Instructions to follow:
Within the material below, locate the line with "Which object is the largest?" and the line with "Which object is farthest from the viewer?", then return those two lines and all lines between them, exactly as written.
════════
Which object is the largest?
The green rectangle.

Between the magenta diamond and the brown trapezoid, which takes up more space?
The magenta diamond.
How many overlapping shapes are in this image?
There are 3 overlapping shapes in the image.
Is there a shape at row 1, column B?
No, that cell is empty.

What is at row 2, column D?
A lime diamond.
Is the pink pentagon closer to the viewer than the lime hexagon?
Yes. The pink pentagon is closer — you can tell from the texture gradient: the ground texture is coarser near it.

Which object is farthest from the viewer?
════════
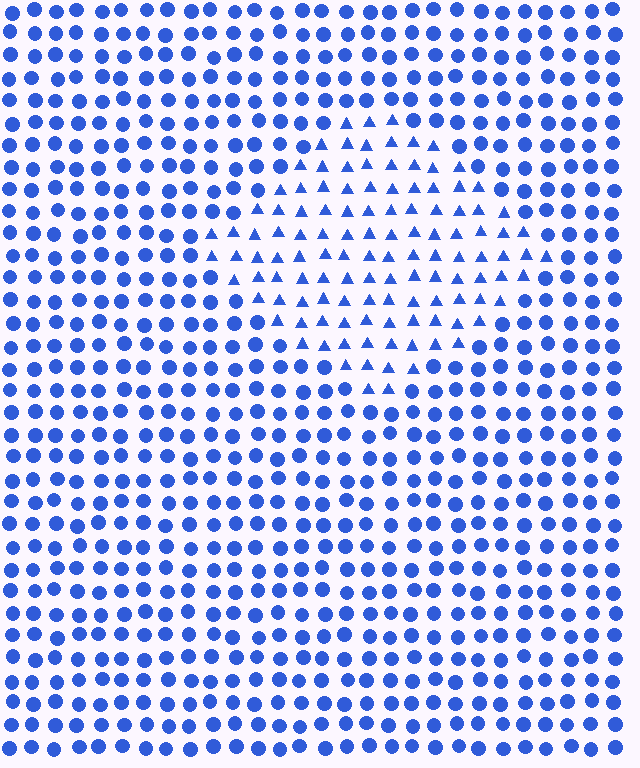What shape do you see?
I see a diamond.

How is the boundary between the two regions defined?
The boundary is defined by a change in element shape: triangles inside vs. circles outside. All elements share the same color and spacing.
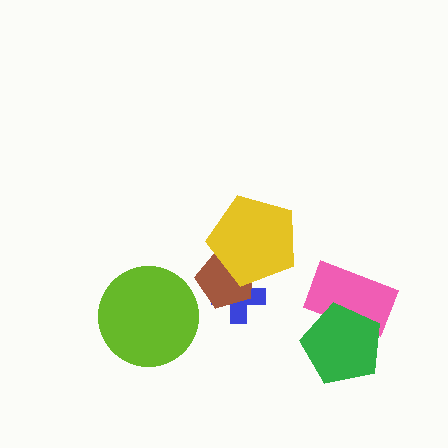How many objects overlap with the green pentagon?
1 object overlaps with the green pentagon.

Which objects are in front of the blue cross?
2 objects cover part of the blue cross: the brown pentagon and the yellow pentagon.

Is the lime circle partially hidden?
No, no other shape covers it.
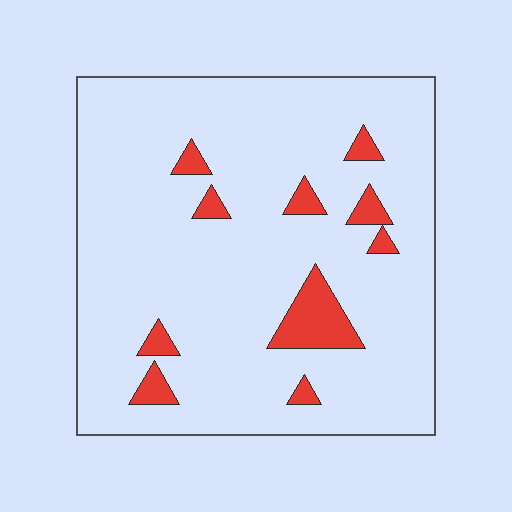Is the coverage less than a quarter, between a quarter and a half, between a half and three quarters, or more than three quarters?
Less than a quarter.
════════
Answer below:
Which object is the largest?
The green rectangle.

Between the magenta diamond and the brown trapezoid, which takes up more space?
The magenta diamond.
How many overlapping shapes are in this image?
There are 3 overlapping shapes in the image.
Is there a shape at row 1, column B?
No, that cell is empty.

What is at row 2, column D?
A lime diamond.
Is the pink pentagon closer to the viewer than the lime hexagon?
Yes. The pink pentagon is closer — you can tell from the texture gradient: the ground texture is coarser near it.

Which object is farthest from the viewer?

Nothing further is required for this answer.